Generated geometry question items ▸
──────────

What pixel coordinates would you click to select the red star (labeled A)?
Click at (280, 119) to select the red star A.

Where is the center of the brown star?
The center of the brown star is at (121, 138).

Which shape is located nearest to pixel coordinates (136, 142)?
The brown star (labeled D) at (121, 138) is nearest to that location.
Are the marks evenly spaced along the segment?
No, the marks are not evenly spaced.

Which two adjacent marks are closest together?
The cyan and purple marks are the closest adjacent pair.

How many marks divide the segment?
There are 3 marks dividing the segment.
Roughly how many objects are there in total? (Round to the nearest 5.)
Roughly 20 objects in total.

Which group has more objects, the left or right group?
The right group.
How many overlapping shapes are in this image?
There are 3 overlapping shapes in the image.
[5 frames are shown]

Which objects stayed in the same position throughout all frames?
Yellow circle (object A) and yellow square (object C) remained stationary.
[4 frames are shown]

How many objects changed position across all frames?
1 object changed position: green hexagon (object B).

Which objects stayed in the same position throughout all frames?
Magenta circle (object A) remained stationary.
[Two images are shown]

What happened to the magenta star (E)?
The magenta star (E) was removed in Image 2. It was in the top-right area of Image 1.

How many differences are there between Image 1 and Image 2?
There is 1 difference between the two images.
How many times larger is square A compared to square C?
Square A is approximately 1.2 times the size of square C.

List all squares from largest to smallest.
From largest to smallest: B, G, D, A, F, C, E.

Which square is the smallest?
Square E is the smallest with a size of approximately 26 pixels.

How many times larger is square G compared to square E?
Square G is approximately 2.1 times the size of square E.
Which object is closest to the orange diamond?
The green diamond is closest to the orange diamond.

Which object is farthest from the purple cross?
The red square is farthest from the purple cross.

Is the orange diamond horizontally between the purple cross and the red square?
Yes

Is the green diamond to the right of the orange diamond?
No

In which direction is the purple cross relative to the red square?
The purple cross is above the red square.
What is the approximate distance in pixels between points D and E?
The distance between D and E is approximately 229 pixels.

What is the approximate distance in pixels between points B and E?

──────────

JOB ▸ Write every record out again, unaltered.

SOLUTION TO THE PROBLEM ▸
What pixel coordinates would you click to select the red star (labeled A)?
Click at (280, 119) to select the red star A.

Where is the center of the brown star?
The center of the brown star is at (121, 138).

Which shape is located nearest to pixel coordinates (136, 142)?
The brown star (labeled D) at (121, 138) is nearest to that location.
Are the marks evenly spaced along the segment?
No, the marks are not evenly spaced.

Which two adjacent marks are closest together?
The cyan and purple marks are the closest adjacent pair.

How many marks divide the segment?
There are 3 marks dividing the segment.
Roughly how many objects are there in total? (Round to the nearest 5.)
Roughly 20 objects in total.

Which group has more objects, the left or right group?
The right group.
How many overlapping shapes are in this image?
There are 3 overlapping shapes in the image.
[5 frames are shown]

Which objects stayed in the same position throughout all frames?
Yellow circle (object A) and yellow square (object C) remained stationary.
[4 frames are shown]

How many objects changed position across all frames?
1 object changed position: green hexagon (object B).

Which objects stayed in the same position throughout all frames?
Magenta circle (object A) remained stationary.
[Two images are shown]

What happened to the magenta star (E)?
The magenta star (E) was removed in Image 2. It was in the top-right area of Image 1.

How many differences are there between Image 1 and Image 2?
There is 1 difference between the two images.
How many times larger is square A compared to square C?
Square A is approximately 1.2 times the size of square C.

List all squares from largest to smallest.
From largest to smallest: B, G, D, A, F, C, E.

Which square is the smallest?
Square E is the smallest with a size of approximately 26 pixels.

How many times larger is square G compared to square E?
Square G is approximately 2.1 times the size of square E.
Which object is closest to the orange diamond?
The green diamond is closest to the orange diamond.

Which object is farthest from the purple cross?
The red square is farthest from the purple cross.

Is the orange diamond horizontally between the purple cross and the red square?
Yes

Is the green diamond to the right of the orange diamond?
No

In which direction is the purple cross relative to the red square?
The purple cross is above the red square.
What is the approximate distance in pixels between points D and E?
The distance between D and E is approximately 229 pixels.

What is the approximate distance in pixels between points B and E?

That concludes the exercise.